→ WORK TO BE COMPLETED: Starting at the line that contains "Which shape is", write out every line through the last one in the records below, word for word. Leave out any pictures.

++++++++++

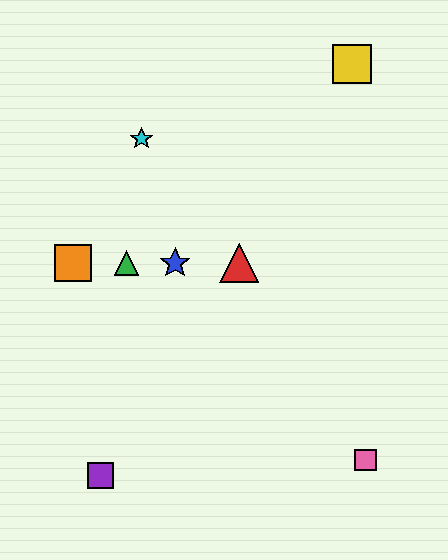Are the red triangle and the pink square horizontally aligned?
No, the red triangle is at y≈263 and the pink square is at y≈460.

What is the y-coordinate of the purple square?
The purple square is at y≈476.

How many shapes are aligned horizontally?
4 shapes (the red triangle, the blue star, the green triangle, the orange square) are aligned horizontally.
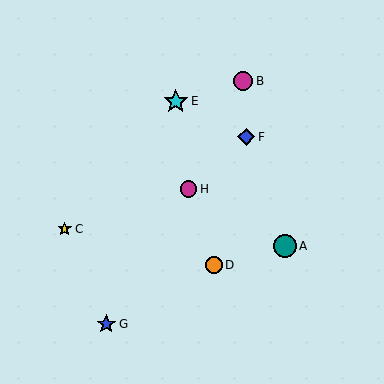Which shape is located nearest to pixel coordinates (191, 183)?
The magenta circle (labeled H) at (188, 189) is nearest to that location.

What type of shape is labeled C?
Shape C is a yellow star.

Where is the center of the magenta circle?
The center of the magenta circle is at (188, 189).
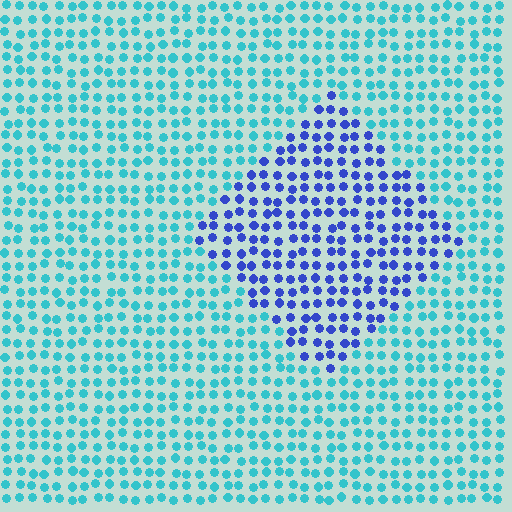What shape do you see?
I see a diamond.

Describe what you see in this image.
The image is filled with small cyan elements in a uniform arrangement. A diamond-shaped region is visible where the elements are tinted to a slightly different hue, forming a subtle color boundary.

++++++++++

→ WRITTEN REPLY:
Which shape is located nearest to pixel coordinates (191, 183)?
The magenta circle (labeled H) at (188, 189) is nearest to that location.

What type of shape is labeled C?
Shape C is a yellow star.

Where is the center of the magenta circle?
The center of the magenta circle is at (188, 189).
What shape do you see?
I see a diamond.

Describe what you see in this image.
The image is filled with small cyan elements in a uniform arrangement. A diamond-shaped region is visible where the elements are tinted to a slightly different hue, forming a subtle color boundary.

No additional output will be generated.